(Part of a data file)
##############################

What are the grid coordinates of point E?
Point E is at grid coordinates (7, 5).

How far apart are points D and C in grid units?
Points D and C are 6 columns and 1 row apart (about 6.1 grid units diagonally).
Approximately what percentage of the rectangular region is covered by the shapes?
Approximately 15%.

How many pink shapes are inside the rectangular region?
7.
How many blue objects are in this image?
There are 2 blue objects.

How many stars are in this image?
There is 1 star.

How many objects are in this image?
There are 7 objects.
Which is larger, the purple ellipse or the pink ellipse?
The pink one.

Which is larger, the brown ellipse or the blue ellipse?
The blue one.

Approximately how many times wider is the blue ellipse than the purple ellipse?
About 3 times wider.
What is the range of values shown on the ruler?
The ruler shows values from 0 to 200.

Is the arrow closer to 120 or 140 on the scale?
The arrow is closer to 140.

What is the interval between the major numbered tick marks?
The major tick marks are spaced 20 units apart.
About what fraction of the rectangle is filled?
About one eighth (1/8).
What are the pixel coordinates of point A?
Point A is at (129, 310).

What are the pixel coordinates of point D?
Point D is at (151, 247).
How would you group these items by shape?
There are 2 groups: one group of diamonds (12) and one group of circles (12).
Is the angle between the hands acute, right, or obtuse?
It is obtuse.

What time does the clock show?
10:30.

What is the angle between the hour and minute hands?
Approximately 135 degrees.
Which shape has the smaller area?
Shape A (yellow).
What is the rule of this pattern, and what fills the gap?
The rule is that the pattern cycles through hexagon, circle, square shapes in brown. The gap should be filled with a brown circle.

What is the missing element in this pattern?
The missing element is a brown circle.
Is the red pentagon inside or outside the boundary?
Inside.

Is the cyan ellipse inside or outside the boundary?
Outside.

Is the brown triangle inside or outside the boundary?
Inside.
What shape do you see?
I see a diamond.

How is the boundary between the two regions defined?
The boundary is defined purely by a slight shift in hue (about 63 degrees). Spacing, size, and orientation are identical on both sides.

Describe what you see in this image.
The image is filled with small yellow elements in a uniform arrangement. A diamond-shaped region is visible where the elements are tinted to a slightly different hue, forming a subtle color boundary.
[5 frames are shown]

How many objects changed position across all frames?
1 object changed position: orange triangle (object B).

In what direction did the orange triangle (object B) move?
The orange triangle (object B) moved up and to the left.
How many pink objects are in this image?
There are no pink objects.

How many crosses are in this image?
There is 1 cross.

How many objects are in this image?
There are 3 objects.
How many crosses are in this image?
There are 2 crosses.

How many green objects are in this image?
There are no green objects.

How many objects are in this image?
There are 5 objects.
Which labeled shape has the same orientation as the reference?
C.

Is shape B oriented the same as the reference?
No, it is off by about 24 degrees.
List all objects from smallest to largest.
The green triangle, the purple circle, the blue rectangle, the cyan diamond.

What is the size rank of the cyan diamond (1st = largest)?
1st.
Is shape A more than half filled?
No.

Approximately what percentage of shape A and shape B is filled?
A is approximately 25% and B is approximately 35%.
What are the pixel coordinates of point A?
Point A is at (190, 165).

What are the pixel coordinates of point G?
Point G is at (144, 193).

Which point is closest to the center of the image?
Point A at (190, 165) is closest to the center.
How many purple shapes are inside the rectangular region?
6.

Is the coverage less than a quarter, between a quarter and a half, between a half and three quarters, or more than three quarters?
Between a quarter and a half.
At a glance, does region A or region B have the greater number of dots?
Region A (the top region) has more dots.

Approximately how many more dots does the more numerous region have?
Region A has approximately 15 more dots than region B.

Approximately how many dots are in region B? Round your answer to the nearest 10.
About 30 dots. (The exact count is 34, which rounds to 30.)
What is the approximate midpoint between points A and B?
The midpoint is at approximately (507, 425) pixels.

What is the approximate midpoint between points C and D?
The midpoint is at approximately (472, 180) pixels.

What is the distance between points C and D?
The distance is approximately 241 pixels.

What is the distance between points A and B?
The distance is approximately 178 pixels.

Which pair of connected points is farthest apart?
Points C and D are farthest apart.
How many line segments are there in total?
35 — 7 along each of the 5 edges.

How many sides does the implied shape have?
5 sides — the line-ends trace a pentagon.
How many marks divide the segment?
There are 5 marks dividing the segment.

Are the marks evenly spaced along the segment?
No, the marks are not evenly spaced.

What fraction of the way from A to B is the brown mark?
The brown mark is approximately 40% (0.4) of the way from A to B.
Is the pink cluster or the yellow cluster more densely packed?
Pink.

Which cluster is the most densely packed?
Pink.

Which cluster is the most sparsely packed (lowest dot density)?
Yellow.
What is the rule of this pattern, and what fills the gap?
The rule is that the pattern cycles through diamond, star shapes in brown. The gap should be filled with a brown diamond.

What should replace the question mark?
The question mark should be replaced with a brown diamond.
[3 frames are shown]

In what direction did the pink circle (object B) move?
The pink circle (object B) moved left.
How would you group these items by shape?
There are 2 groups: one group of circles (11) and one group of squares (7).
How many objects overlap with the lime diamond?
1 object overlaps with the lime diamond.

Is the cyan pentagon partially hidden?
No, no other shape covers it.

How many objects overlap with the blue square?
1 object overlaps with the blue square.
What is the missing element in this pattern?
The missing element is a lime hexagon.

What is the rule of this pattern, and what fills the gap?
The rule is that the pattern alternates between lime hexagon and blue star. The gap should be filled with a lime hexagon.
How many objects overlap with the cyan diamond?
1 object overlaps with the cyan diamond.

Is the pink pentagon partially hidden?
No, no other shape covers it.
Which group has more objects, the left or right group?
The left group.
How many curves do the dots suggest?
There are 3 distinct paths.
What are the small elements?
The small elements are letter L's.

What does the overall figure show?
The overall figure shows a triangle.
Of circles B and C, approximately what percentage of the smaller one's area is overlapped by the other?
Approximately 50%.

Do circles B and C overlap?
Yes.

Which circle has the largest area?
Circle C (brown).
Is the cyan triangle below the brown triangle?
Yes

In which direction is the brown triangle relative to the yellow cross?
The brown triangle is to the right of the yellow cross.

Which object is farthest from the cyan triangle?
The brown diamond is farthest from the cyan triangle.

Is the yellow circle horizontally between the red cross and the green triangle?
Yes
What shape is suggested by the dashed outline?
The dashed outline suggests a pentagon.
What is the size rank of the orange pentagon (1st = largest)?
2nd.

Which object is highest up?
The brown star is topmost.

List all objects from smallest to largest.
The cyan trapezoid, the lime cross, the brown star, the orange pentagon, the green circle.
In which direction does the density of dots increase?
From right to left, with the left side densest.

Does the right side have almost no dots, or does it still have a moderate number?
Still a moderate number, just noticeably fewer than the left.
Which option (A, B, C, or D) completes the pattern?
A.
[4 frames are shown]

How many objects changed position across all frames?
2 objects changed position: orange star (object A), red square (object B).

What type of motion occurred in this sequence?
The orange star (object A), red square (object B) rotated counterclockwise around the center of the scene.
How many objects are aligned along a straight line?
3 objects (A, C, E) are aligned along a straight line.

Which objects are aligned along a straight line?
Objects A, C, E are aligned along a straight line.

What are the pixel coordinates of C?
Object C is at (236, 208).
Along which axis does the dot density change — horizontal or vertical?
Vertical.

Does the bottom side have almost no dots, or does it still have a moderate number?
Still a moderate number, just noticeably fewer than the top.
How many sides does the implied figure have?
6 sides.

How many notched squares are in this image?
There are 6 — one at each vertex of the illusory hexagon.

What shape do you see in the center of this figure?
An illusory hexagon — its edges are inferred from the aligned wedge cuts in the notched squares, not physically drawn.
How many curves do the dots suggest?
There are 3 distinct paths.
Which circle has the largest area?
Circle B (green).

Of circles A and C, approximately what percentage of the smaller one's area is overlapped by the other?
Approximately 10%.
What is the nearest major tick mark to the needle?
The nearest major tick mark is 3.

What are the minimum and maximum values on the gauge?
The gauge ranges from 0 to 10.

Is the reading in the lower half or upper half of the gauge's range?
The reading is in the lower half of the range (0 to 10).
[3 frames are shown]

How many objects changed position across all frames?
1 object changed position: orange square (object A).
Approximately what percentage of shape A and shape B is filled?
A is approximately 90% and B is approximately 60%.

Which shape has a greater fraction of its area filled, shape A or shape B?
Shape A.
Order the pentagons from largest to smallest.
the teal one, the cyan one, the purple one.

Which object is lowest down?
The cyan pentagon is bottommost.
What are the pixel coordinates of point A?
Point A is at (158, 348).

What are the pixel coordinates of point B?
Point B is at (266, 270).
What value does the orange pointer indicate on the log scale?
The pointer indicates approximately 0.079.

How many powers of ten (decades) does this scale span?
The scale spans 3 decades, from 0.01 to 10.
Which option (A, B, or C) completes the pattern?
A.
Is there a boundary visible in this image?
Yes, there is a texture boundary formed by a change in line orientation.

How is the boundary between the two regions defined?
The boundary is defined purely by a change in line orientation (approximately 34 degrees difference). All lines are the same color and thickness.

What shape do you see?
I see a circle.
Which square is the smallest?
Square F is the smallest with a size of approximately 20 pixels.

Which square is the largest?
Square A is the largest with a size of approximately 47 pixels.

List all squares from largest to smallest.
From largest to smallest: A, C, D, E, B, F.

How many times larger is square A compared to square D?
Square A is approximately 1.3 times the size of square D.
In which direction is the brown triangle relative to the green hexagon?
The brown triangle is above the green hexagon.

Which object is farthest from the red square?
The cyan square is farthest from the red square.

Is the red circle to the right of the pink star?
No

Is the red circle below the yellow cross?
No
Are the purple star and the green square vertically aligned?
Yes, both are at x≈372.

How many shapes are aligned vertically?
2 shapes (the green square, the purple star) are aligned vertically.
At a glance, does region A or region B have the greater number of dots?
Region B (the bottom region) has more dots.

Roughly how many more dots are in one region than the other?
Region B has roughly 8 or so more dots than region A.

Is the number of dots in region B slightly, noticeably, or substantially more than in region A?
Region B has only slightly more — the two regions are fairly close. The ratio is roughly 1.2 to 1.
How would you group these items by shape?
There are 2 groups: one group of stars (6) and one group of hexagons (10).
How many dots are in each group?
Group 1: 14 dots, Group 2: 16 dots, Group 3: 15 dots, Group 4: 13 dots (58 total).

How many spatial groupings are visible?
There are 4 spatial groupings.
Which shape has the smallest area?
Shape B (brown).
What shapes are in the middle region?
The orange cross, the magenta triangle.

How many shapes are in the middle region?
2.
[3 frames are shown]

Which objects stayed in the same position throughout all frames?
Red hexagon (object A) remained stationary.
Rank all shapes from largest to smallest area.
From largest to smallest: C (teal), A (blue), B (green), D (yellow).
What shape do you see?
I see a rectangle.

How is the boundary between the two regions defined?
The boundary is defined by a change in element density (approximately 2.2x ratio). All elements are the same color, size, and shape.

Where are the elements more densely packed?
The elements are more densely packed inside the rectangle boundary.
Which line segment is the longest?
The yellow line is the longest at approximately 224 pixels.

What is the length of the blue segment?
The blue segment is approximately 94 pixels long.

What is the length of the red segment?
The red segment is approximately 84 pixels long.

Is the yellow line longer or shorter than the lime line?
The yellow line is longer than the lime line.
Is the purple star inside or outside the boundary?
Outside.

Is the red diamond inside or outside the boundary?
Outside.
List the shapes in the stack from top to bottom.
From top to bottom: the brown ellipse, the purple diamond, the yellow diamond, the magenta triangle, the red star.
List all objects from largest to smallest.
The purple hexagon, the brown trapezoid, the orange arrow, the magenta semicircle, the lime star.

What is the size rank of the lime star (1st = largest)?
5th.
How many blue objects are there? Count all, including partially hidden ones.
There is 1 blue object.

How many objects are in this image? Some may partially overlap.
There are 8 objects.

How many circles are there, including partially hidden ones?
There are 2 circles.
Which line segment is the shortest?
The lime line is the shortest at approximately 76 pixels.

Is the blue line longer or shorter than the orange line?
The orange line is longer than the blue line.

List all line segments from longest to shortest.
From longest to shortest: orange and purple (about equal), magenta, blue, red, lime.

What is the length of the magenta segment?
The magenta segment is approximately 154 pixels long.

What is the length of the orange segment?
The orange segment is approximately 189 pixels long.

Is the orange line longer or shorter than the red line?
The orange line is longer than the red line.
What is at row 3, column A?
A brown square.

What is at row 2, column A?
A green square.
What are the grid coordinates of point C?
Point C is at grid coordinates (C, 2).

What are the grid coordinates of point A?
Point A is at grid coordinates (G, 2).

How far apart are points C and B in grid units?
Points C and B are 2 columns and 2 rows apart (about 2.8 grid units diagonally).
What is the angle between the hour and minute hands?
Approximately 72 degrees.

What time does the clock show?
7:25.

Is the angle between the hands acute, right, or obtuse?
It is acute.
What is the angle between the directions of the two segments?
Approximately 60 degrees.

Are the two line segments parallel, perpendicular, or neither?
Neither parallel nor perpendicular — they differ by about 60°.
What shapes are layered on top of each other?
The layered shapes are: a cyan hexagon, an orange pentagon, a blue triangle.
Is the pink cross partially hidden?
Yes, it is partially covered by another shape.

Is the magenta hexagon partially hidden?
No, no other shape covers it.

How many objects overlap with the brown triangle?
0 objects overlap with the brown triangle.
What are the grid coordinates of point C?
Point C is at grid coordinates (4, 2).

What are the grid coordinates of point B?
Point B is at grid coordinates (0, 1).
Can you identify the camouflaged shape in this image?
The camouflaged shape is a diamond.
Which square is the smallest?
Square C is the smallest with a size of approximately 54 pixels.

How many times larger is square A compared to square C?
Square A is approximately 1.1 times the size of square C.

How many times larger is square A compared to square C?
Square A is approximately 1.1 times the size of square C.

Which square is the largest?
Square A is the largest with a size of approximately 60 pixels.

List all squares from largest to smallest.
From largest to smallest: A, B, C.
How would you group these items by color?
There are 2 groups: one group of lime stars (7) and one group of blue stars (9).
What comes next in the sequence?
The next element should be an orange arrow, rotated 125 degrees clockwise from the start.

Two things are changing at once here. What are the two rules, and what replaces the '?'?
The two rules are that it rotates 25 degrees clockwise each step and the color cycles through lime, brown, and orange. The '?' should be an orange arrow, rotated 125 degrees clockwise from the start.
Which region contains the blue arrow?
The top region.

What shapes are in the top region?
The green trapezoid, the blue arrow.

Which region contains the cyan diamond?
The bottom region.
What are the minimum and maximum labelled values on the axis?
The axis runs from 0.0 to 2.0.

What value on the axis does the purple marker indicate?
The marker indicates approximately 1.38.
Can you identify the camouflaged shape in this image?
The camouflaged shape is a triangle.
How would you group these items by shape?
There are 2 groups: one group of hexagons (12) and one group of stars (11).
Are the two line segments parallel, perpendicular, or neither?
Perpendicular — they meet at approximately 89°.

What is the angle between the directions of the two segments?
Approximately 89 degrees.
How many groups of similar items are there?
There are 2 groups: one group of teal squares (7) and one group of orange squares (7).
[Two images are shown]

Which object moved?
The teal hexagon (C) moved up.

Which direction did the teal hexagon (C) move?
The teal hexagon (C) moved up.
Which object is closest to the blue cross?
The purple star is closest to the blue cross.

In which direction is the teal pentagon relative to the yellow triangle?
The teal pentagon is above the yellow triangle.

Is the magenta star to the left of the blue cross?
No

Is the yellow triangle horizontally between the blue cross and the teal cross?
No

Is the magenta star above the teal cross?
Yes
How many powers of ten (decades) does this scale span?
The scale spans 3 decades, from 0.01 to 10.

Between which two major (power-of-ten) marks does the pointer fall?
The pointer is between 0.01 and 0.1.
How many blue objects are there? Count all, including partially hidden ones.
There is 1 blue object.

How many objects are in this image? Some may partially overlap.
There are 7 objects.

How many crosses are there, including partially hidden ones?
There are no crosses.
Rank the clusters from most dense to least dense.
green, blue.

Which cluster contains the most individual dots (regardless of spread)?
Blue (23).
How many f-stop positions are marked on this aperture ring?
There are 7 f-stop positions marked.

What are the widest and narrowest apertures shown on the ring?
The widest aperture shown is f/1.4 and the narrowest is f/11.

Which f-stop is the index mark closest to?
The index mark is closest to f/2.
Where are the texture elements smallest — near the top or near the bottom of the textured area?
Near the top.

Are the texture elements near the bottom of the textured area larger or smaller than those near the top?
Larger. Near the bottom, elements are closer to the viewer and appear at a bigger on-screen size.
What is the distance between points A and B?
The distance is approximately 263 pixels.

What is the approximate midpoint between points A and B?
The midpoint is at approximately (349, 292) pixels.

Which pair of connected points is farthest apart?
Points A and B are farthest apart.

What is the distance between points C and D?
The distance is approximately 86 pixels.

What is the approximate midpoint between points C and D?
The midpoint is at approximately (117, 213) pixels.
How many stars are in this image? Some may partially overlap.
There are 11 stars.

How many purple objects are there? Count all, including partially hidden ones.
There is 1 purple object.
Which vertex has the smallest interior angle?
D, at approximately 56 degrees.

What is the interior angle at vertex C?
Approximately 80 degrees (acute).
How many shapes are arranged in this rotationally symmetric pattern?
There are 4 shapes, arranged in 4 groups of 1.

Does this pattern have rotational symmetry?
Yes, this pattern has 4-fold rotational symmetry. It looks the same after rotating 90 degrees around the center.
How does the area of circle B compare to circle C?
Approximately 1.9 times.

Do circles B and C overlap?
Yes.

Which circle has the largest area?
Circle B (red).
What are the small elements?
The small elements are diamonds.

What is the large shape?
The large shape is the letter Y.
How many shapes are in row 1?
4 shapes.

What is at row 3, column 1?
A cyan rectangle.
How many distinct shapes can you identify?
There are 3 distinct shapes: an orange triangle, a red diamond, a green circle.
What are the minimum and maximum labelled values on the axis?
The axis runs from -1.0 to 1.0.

##############################

### Requirements:
Repeat exactly the lines from the one containing "How many purple objects" through the last line of the records above, both included, and nothing else.

### Answer in full:
How many purple objects are there? Count all, including partially hidden ones.
There is 1 purple object.
Which vertex has the smallest interior angle?
D, at approximately 56 degrees.

What is the interior angle at vertex C?
Approximately 80 degrees (acute).
How many shapes are arranged in this rotationally symmetric pattern?
There are 4 shapes, arranged in 4 groups of 1.

Does this pattern have rotational symmetry?
Yes, this pattern has 4-fold rotational symmetry. It looks the same after rotating 90 degrees around the center.
How does the area of circle B compare to circle C?
Approximately 1.9 times.

Do circles B and C overlap?
Yes.

Which circle has the largest area?
Circle B (red).
What are the small elements?
The small elements are diamonds.

What is the large shape?
The large shape is the letter Y.
How many shapes are in row 1?
4 shapes.

What is at row 3, column 1?
A cyan rectangle.
How many distinct shapes can you identify?
There are 3 distinct shapes: an orange triangle, a red diamond, a green circle.
What are the minimum and maximum labelled values on the axis?
The axis runs from -1.0 to 1.0.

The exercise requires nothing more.